Copy out all of the data below with no alterations.

——

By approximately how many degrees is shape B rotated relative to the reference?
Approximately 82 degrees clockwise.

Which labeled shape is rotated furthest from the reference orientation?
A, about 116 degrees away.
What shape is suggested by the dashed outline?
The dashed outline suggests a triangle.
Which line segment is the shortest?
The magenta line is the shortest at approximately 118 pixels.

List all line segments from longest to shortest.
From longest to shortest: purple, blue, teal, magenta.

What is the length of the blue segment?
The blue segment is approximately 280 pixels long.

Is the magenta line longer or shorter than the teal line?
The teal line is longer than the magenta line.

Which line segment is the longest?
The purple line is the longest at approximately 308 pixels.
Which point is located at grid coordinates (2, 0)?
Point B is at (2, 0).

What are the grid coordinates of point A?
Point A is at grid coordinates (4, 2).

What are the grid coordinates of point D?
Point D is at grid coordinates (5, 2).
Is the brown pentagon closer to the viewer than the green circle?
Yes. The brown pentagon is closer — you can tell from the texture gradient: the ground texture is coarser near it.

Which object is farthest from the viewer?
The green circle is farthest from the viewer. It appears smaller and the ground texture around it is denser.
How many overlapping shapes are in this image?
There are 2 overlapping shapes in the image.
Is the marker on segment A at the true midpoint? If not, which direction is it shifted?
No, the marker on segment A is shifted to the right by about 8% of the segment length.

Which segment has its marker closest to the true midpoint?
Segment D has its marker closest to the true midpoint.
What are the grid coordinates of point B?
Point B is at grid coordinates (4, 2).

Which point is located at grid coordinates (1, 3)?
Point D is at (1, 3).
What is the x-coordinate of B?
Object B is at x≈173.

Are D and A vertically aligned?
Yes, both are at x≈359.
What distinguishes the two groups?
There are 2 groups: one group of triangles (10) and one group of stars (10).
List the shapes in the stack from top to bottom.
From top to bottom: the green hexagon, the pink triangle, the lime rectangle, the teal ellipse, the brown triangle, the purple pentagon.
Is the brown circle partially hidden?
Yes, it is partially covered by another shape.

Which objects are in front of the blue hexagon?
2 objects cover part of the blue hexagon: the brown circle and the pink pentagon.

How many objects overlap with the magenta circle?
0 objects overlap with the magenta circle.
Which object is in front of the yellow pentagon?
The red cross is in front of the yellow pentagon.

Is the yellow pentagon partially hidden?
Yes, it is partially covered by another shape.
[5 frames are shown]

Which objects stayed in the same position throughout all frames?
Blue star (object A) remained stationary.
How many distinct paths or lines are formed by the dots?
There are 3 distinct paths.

——

* _SOLUTION_
By approximately how many degrees is shape B rotated relative to the reference?
Approximately 82 degrees clockwise.

Which labeled shape is rotated furthest from the reference orientation?
A, about 116 degrees away.
What shape is suggested by the dashed outline?
The dashed outline suggests a triangle.
Which line segment is the shortest?
The magenta line is the shortest at approximately 118 pixels.

List all line segments from longest to shortest.
From longest to shortest: purple, blue, teal, magenta.

What is the length of the blue segment?
The blue segment is approximately 280 pixels long.

Is the magenta line longer or shorter than the teal line?
The teal line is longer than the magenta line.

Which line segment is the longest?
The purple line is the longest at approximately 308 pixels.
Which point is located at grid coordinates (2, 0)?
Point B is at (2, 0).

What are the grid coordinates of point A?
Point A is at grid coordinates (4, 2).

What are the grid coordinates of point D?
Point D is at grid coordinates (5, 2).
Is the brown pentagon closer to the viewer than the green circle?
Yes. The brown pentagon is closer — you can tell from the texture gradient: the ground texture is coarser near it.

Which object is farthest from the viewer?
The green circle is farthest from the viewer. It appears smaller and the ground texture around it is denser.
How many overlapping shapes are in this image?
There are 2 overlapping shapes in the image.
Is the marker on segment A at the true midpoint? If not, which direction is it shifted?
No, the marker on segment A is shifted to the right by about 8% of the segment length.

Which segment has its marker closest to the true midpoint?
Segment D has its marker closest to the true midpoint.
What are the grid coordinates of point B?
Point B is at grid coordinates (4, 2).

Which point is located at grid coordinates (1, 3)?
Point D is at (1, 3).
What is the x-coordinate of B?
Object B is at x≈173.

Are D and A vertically aligned?
Yes, both are at x≈359.
What distinguishes the two groups?
There are 2 groups: one group of triangles (10) and one group of stars (10).
List the shapes in the stack from top to bottom.
From top to bottom: the green hexagon, the pink triangle, the lime rectangle, the teal ellipse, the brown triangle, the purple pentagon.
Is the brown circle partially hidden?
Yes, it is partially covered by another shape.

Which objects are in front of the blue hexagon?
2 objects cover part of the blue hexagon: the brown circle and the pink pentagon.

How many objects overlap with the magenta circle?
0 objects overlap with the magenta circle.
Which object is in front of the yellow pentagon?
The red cross is in front of the yellow pentagon.

Is the yellow pentagon partially hidden?
Yes, it is partially covered by another shape.
[5 frames are shown]

Which objects stayed in the same position throughout all frames?
Blue star (object A) remained stationary.
How many distinct paths or lines are formed by the dots?
There are 3 distinct paths.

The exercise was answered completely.